Your task is to return, word for word, only the lines from the line with "Approximately what percentage" through the close of the data. Exclude all pictures.

------ PROVIDED ENTRIES

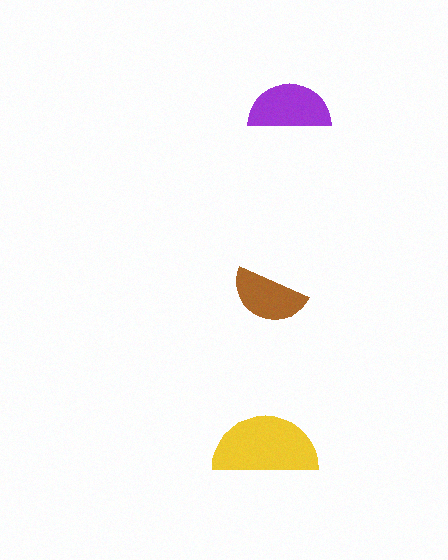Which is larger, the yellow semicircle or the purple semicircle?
The yellow one.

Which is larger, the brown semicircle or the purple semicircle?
The purple one.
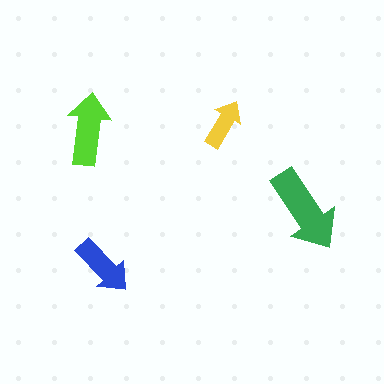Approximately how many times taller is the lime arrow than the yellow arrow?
About 1.5 times taller.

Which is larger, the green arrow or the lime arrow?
The green one.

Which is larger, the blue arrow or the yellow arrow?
The blue one.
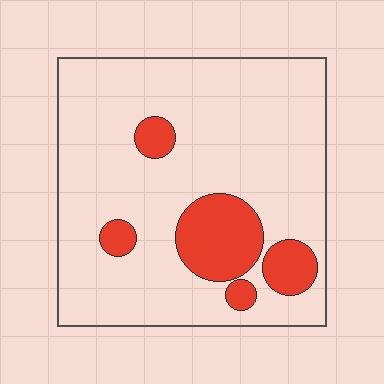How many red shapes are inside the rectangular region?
5.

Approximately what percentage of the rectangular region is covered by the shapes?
Approximately 15%.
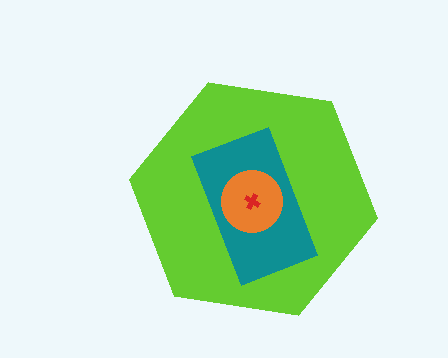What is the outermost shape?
The lime hexagon.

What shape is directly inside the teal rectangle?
The orange circle.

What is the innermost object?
The red cross.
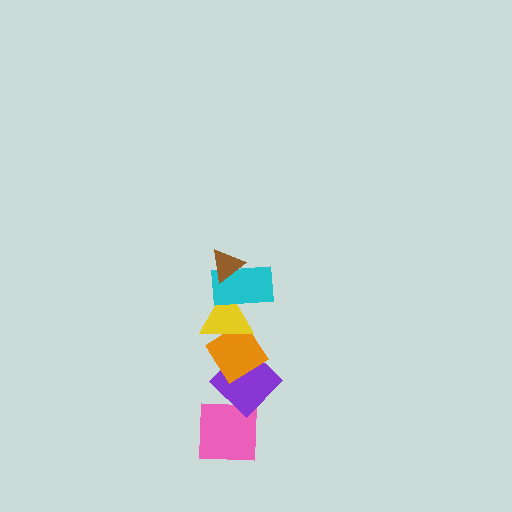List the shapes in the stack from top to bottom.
From top to bottom: the brown triangle, the cyan rectangle, the yellow triangle, the orange diamond, the purple diamond, the pink square.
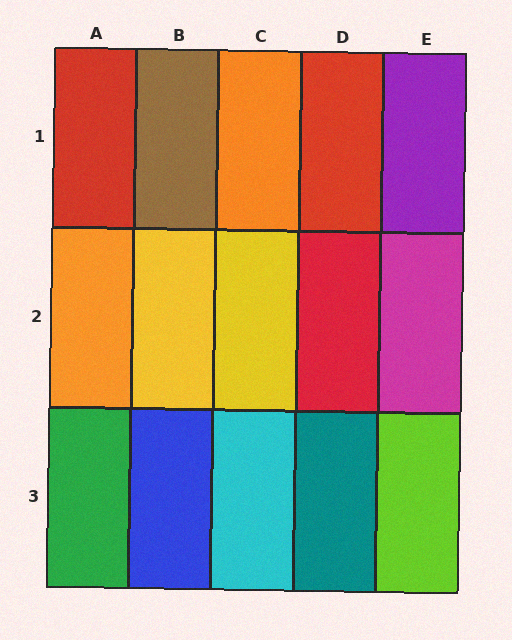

------------

CORRECT OUTPUT:
Approximately what percentage of the rectangular region is covered by the shapes?
Approximately 15%.
What is the outermost shape?
The lime hexagon.

What shape is directly inside the teal rectangle?
The orange circle.

What is the innermost object?
The red cross.
List the shapes in the stack from top to bottom.
From top to bottom: the brown triangle, the cyan rectangle, the yellow triangle, the orange diamond, the purple diamond, the pink square.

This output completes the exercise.